Task objective
Starting with the line that contains "What is the large shape?", copy every line through the end of the data below, exactly and with nothing added.

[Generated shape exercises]
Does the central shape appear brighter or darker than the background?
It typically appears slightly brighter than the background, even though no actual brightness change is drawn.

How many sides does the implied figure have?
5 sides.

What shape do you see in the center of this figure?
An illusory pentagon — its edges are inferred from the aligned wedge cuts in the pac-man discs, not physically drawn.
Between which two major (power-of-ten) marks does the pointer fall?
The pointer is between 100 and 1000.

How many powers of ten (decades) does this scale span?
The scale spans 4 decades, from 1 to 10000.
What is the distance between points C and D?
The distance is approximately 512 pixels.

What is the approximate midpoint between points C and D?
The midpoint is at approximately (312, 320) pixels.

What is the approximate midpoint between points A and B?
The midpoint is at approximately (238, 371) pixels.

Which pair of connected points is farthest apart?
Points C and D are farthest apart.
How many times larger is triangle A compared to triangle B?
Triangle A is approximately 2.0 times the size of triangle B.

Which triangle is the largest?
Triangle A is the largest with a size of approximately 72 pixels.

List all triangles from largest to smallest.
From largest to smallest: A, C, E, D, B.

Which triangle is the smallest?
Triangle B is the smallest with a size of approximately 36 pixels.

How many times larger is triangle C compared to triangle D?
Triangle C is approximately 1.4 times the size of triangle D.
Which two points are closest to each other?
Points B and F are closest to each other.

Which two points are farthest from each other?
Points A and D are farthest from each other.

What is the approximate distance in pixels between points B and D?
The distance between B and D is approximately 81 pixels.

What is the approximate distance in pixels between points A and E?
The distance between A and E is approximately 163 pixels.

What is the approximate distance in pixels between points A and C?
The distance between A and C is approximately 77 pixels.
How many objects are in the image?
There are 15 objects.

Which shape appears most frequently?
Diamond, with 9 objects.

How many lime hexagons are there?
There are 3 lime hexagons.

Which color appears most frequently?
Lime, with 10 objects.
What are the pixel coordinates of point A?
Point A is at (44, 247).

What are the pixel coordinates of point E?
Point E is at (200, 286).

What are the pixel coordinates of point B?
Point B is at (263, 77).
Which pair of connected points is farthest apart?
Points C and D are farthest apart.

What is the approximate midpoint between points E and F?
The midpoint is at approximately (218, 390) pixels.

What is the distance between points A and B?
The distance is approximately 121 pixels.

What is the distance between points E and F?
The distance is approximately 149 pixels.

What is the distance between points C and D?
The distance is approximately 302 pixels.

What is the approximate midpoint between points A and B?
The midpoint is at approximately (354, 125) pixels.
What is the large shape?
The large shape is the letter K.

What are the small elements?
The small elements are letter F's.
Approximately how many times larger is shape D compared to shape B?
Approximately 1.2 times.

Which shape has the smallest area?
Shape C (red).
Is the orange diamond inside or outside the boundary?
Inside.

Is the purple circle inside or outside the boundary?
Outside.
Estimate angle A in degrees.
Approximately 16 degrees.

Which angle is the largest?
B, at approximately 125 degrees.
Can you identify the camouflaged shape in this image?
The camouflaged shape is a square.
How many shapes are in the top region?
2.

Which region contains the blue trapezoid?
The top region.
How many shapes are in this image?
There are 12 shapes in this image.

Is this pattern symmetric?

Solution to this problem
What is the large shape?
The large shape is the letter K.

What are the small elements?
The small elements are letter F's.
Approximately how many times larger is shape D compared to shape B?
Approximately 1.2 times.

Which shape has the smallest area?
Shape C (red).
Is the orange diamond inside or outside the boundary?
Inside.

Is the purple circle inside or outside the boundary?
Outside.
Estimate angle A in degrees.
Approximately 16 degrees.

Which angle is the largest?
B, at approximately 125 degrees.
Can you identify the camouflaged shape in this image?
The camouflaged shape is a square.
How many shapes are in the top region?
2.

Which region contains the blue trapezoid?
The top region.
How many shapes are in this image?
There are 12 shapes in this image.

Is this pattern symmetric?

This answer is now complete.